PROBLEM - Each entry that follows is to be retyped exactly. Pictures do not belong in the copy.

┄┄┄┄┄┄┄┄┄┄┄┄┄┄┄┄┄┄┄┄

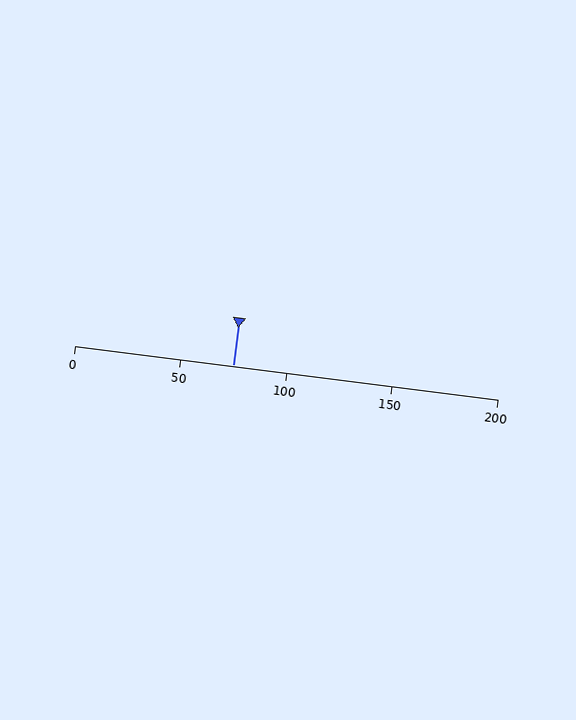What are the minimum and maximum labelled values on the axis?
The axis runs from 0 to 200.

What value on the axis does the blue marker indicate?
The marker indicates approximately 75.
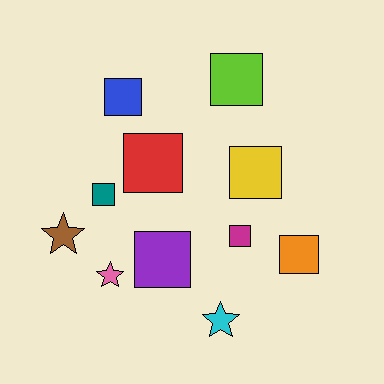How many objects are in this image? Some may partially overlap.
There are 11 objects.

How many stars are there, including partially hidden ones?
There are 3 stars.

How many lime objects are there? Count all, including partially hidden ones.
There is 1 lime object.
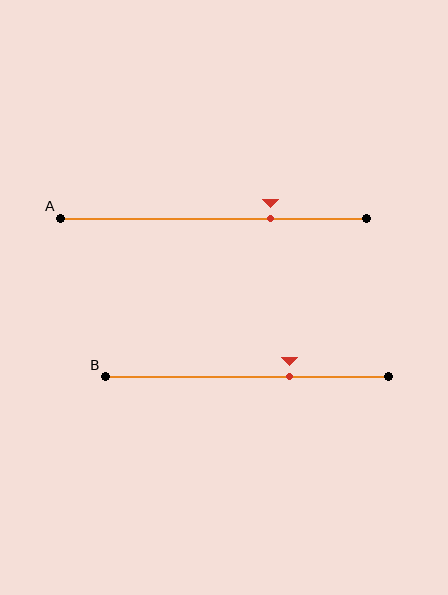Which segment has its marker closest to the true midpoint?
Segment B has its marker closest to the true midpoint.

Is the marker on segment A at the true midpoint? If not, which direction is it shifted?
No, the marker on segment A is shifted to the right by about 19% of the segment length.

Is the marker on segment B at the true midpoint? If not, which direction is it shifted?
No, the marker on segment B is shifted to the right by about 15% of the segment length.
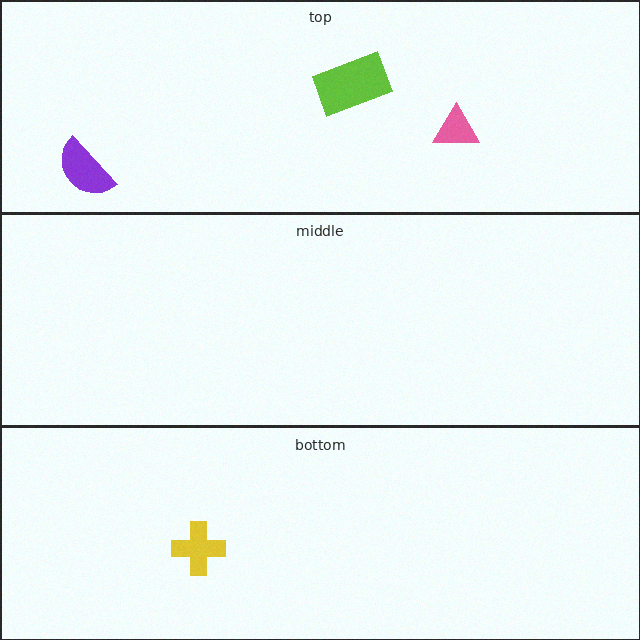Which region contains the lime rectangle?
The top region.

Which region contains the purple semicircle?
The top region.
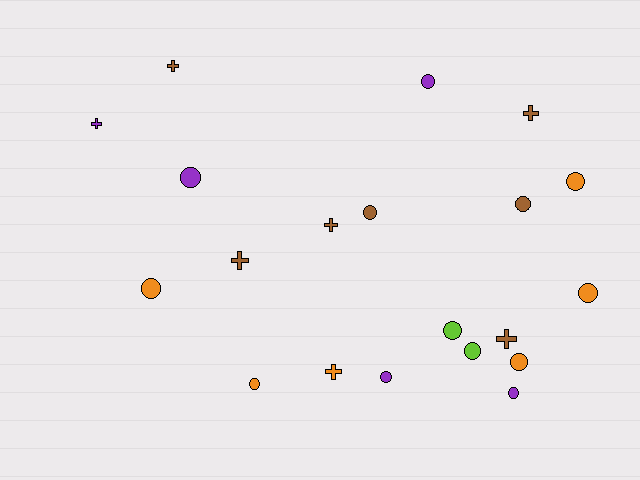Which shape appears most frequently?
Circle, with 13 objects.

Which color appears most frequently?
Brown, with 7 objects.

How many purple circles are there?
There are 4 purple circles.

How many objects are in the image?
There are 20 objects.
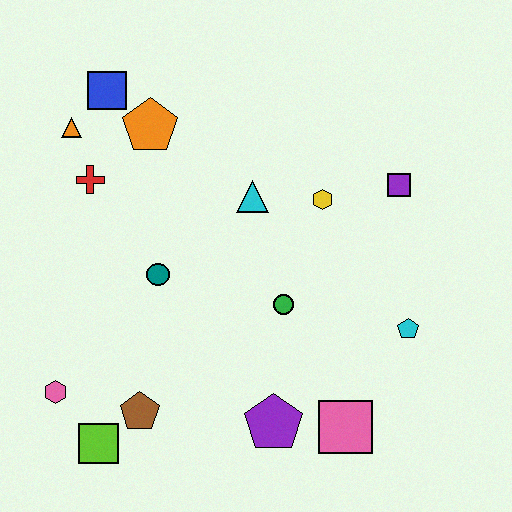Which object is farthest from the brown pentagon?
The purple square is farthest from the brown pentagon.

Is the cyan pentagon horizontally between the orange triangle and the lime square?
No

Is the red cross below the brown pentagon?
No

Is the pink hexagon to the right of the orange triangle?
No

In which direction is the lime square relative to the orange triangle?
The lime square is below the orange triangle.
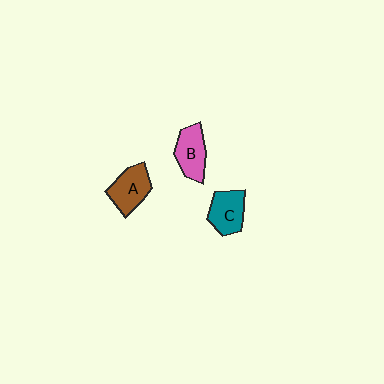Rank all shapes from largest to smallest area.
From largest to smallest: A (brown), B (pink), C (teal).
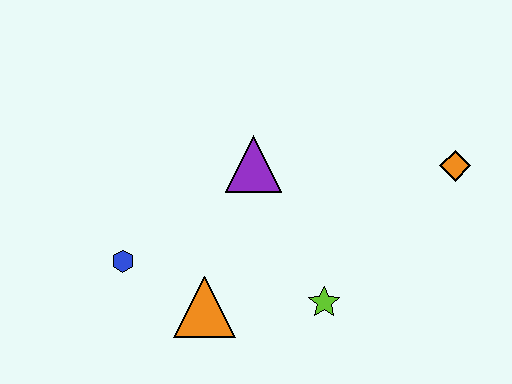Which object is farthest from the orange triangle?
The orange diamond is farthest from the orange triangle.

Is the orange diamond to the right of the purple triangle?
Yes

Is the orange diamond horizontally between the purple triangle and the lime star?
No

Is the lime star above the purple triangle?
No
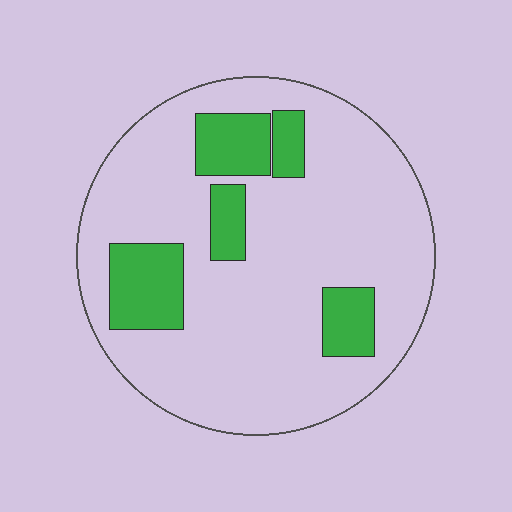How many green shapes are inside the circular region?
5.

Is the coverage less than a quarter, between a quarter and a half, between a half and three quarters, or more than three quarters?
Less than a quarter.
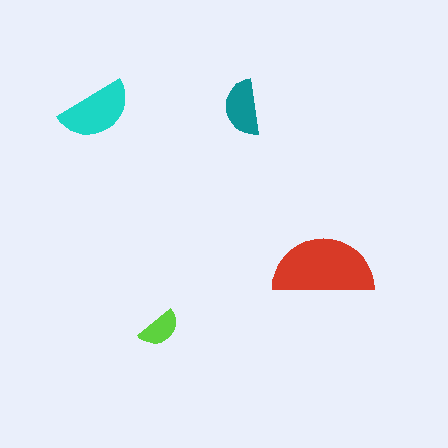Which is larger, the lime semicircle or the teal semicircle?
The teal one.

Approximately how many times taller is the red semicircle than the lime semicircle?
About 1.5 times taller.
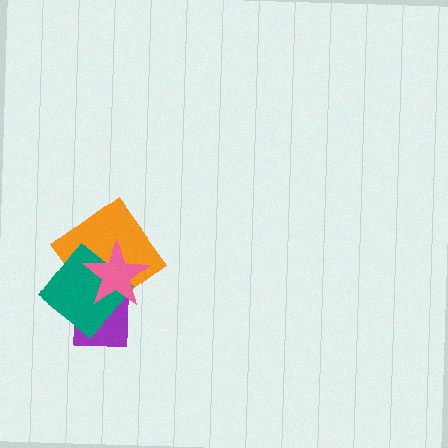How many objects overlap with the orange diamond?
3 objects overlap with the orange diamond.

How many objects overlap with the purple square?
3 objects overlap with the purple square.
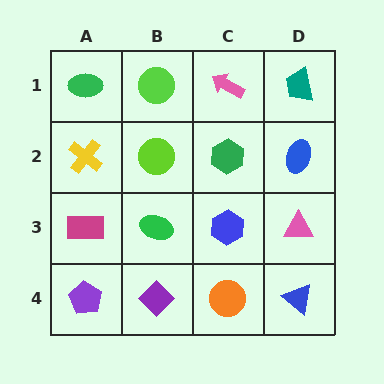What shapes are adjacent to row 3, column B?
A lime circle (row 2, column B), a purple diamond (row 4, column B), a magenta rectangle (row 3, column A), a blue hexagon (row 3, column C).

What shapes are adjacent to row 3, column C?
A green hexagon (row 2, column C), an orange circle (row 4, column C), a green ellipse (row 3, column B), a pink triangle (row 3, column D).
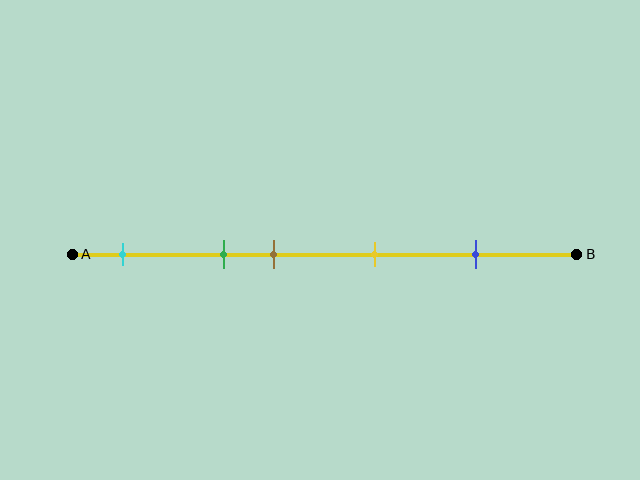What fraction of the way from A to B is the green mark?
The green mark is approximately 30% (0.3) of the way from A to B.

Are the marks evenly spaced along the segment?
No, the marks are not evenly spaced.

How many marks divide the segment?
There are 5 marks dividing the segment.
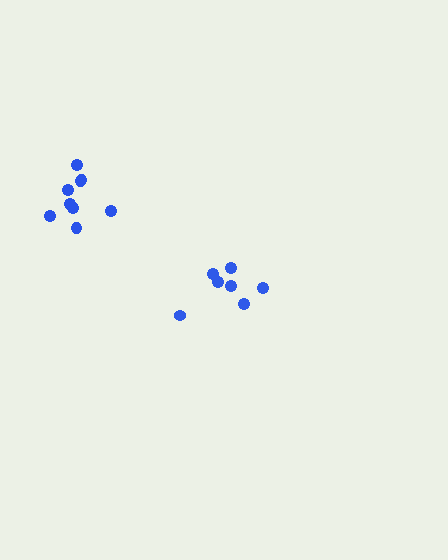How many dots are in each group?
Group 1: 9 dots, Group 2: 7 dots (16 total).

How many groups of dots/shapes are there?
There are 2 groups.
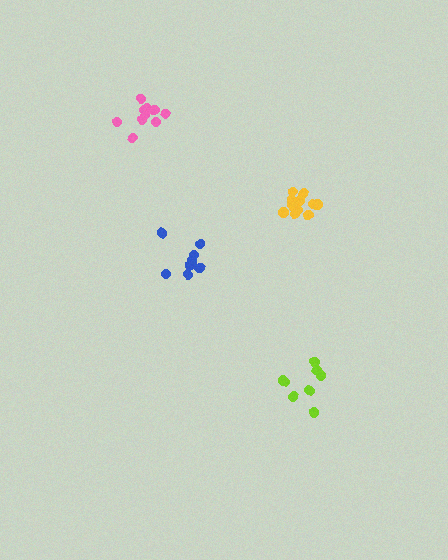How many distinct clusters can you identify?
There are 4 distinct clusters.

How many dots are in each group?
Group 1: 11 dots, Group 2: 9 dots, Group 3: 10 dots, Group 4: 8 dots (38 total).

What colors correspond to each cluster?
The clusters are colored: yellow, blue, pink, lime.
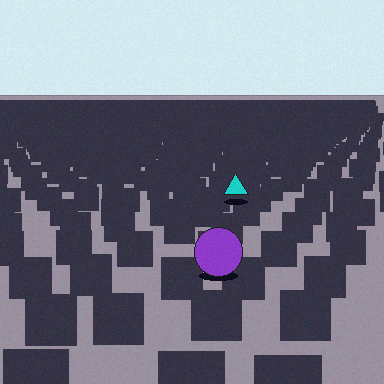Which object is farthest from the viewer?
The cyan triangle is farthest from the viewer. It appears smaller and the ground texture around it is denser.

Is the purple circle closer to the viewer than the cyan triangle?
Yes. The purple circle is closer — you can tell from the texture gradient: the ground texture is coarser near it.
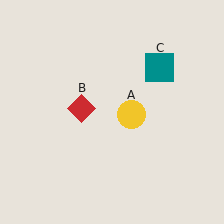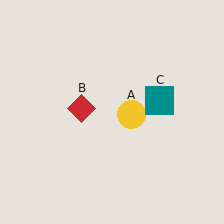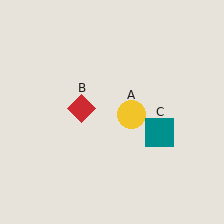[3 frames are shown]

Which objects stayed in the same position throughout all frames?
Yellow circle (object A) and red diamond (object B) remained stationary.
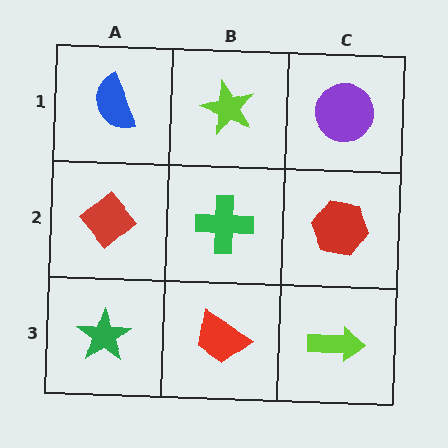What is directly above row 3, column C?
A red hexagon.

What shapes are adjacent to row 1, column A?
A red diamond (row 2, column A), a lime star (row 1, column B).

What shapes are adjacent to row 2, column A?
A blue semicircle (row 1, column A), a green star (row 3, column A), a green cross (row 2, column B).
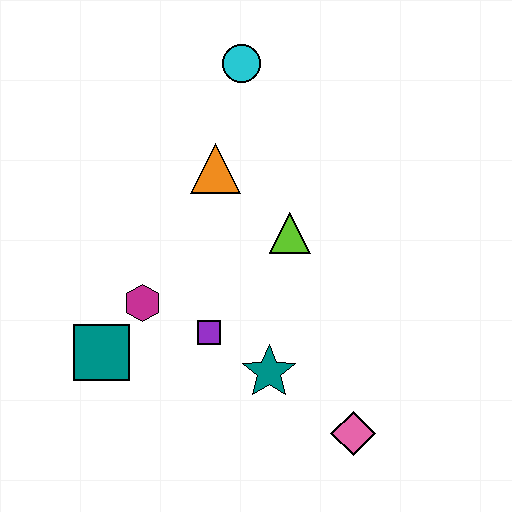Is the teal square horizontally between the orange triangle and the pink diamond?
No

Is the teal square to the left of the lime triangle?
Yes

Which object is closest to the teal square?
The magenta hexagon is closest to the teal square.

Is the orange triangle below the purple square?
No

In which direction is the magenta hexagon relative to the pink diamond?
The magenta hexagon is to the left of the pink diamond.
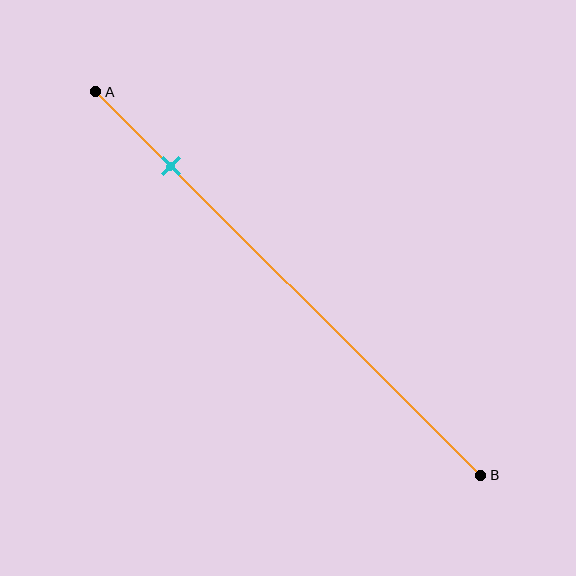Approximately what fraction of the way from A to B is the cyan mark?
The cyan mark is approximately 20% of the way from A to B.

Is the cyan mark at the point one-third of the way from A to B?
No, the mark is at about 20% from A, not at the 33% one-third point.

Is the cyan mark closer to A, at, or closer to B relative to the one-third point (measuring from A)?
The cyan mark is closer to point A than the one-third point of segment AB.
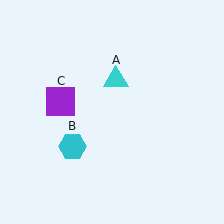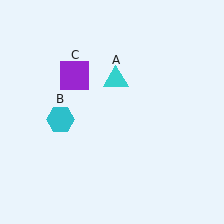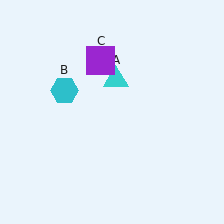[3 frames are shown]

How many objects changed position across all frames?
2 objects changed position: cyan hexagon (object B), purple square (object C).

┄┄┄┄┄┄┄┄┄┄┄┄┄┄┄┄┄┄┄┄

THE SOLUTION -
What are the minimum and maximum labelled values on the axis?
The axis runs from 0 to 200.

What value on the axis does the blue marker indicate?
The marker indicates approximately 75.
How many objects are in this image? Some may partially overlap.
There are 11 objects.

How many stars are there, including partially hidden ones?
There are 3 stars.

How many lime objects are there? Count all, including partially hidden ones.
There is 1 lime object.
Which segment has its marker closest to the true midpoint?
Segment B has its marker closest to the true midpoint.

Is the marker on segment A at the true midpoint? If not, which direction is it shifted?
No, the marker on segment A is shifted to the right by about 19% of the segment length.

Is the marker on segment B at the true midpoint? If not, which direction is it shifted?
No, the marker on segment B is shifted to the right by about 15% of the segment length.
Which region contains the lime rectangle?
The top region.

Which region contains the purple semicircle?
The top region.
Which shape appears most frequently?
Circle, with 13 objects.

Which color appears most frequently?
Brown, with 7 objects.

How many purple circles are there?
There are 4 purple circles.

How many objects are in the image?
There are 20 objects.
Which object is farthest from the brown pentagon?
The purple square is farthest from the brown pentagon.

Is the cyan pentagon horizontally between the orange triangle and the lime square?
No

Is the red cross below the brown pentagon?
No

Is the pink hexagon to the right of the orange triangle?
No

In which direction is the lime square relative to the orange triangle?
The lime square is below the orange triangle.
Rank all shapes from largest to smallest area.
From largest to smallest: A (brown), B (pink), C (teal).
Which object is farthest from the orange triangle?
The orange diamond is farthest from the orange triangle.

Is the orange diamond to the right of the purple triangle?
Yes

Is the orange diamond horizontally between the purple triangle and the lime star?
No

Is the lime star above the purple triangle?
No
How many green shapes are inside the circular region?
5.

Is the coverage less than a quarter, between a quarter and a half, between a half and three quarters, or more than three quarters?
Less than a quarter.
Which is larger, the lime semicircle or the teal semicircle?
The teal one.

Approximately how many times taller is the red semicircle than the lime semicircle?
About 1.5 times taller.
How many objects overlap with the orange diamond?
3 objects overlap with the orange diamond.

How many objects overlap with the purple square?
3 objects overlap with the purple square.
What shapes are adjacent to row 3, column B?
A lime circle (row 2, column B), a purple diamond (row 4, column B), a magenta rectangle (row 3, column A), a blue hexagon (row 3, column C).

What shapes are adjacent to row 3, column C?
A green hexagon (row 2, column C), an orange circle (row 4, column C), a green ellipse (row 3, column B), a pink triangle (row 3, column D).
What fraction of the way from A to B is the green mark?
The green mark is approximately 30% (0.3) of the way from A to B.

Are the marks evenly spaced along the segment?
No, the marks are not evenly spaced.

How many marks divide the segment?
There are 5 marks dividing the segment.
How many dots are in each group?
Group 1: 9 dots, Group 2: 7 dots (16 total).

How many groups of dots/shapes are there?
There are 2 groups.
How many distinct clusters can you identify?
There are 4 distinct clusters.

How many dots are in each group?
Group 1: 11 dots, Group 2: 9 dots, Group 3: 10 dots, Group 4: 8 dots (38 total).

What colors correspond to each cluster?
The clusters are colored: yellow, blue, pink, lime.
Which object is farthest from the viewer?
The cyan triangle is farthest from the viewer. It appears smaller and the ground texture around it is denser.

Is the purple circle closer to the viewer than the cyan triangle?
Yes. The purple circle is closer — you can tell from the texture gradient: the ground texture is coarser near it.
[3 frames are shown]

Which objects stayed in the same position throughout all frames?
Yellow circle (object A) and red diamond (object B) remained stationary.
What is directly above row 3, column C?
A red hexagon.

What shapes are adjacent to row 1, column A?
A red diamond (row 2, column A), a lime star (row 1, column B).

What shapes are adjacent to row 2, column A?
A blue semicircle (row 1, column A), a green star (row 3, column A), a green cross (row 2, column B).
Is the teal square horizontally between the orange triangle and the pink diamond?
No

Is the teal square to the left of the lime triangle?
Yes

Which object is closest to the teal square?
The magenta hexagon is closest to the teal square.

Is the orange triangle below the purple square?
No

In which direction is the magenta hexagon relative to the pink diamond?
The magenta hexagon is to the left of the pink diamond.
Approximately what fraction of the way from A to B is the cyan mark?
The cyan mark is approximately 20% of the way from A to B.

Is the cyan mark at the point one-third of the way from A to B?
No, the mark is at about 20% from A, not at the 33% one-third point.

Is the cyan mark closer to A, at, or closer to B relative to the one-third point (measuring from A)?
The cyan mark is closer to point A than the one-third point of segment AB.
[3 frames are shown]

How many objects changed position across all frames?
2 objects changed position: cyan hexagon (object B), purple square (object C).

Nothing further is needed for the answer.